- [Task goal]:
Look through the entries below and extract exactly the lines from the one containing "What shape appears on the right side?" through the one containing "How many notched", ends included.

- [Exercise data]:
>>>>

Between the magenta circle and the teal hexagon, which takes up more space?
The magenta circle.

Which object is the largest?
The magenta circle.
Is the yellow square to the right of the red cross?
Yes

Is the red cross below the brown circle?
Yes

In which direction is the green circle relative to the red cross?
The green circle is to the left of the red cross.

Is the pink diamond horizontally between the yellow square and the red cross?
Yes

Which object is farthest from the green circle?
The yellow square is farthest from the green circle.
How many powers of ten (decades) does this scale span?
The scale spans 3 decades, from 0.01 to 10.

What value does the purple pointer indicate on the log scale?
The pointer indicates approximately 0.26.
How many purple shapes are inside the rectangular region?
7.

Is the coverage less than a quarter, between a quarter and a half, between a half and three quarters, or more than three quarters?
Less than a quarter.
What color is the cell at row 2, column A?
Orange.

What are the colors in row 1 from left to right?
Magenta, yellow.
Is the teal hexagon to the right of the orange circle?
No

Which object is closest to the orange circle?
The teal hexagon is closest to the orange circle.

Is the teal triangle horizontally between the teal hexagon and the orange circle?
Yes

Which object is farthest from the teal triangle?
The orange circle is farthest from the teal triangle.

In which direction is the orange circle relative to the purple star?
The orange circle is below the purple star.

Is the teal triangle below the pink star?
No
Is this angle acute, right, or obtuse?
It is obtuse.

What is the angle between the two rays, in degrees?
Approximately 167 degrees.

<<<<
>>>>

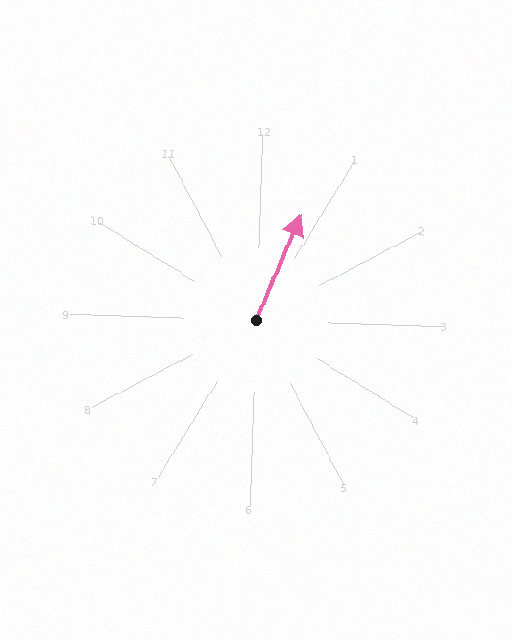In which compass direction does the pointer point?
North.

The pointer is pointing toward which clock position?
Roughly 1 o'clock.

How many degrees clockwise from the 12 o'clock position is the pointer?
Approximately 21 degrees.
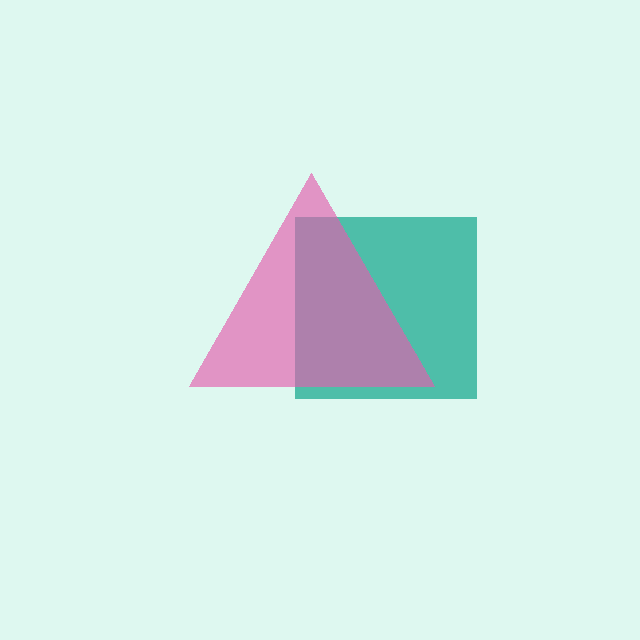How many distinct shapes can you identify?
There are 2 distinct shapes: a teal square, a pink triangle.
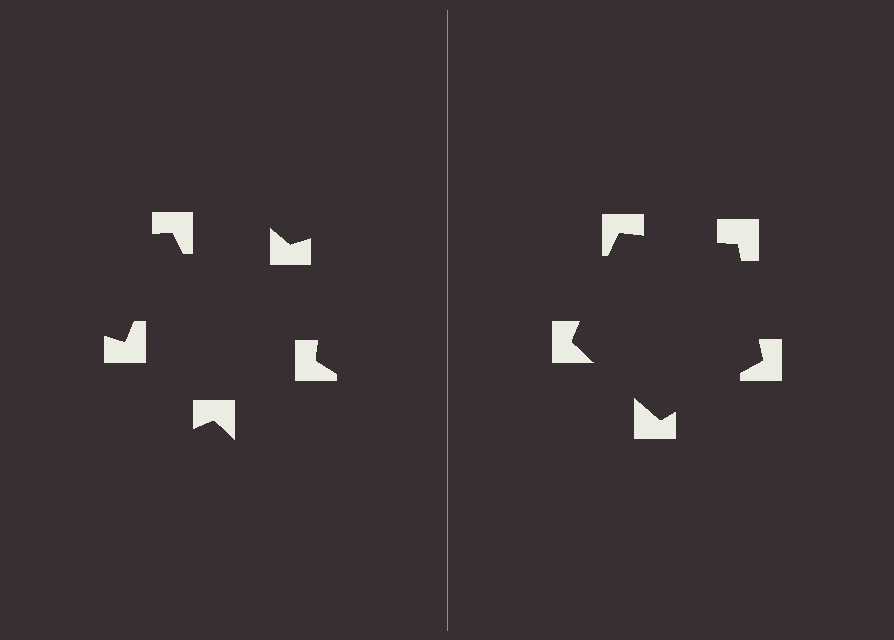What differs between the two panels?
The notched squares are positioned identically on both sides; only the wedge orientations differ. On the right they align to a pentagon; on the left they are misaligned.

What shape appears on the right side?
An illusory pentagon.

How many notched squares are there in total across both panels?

<<<<

- [Task response]:
What shape appears on the right side?
An illusory pentagon.

How many notched squares are there in total across both panels?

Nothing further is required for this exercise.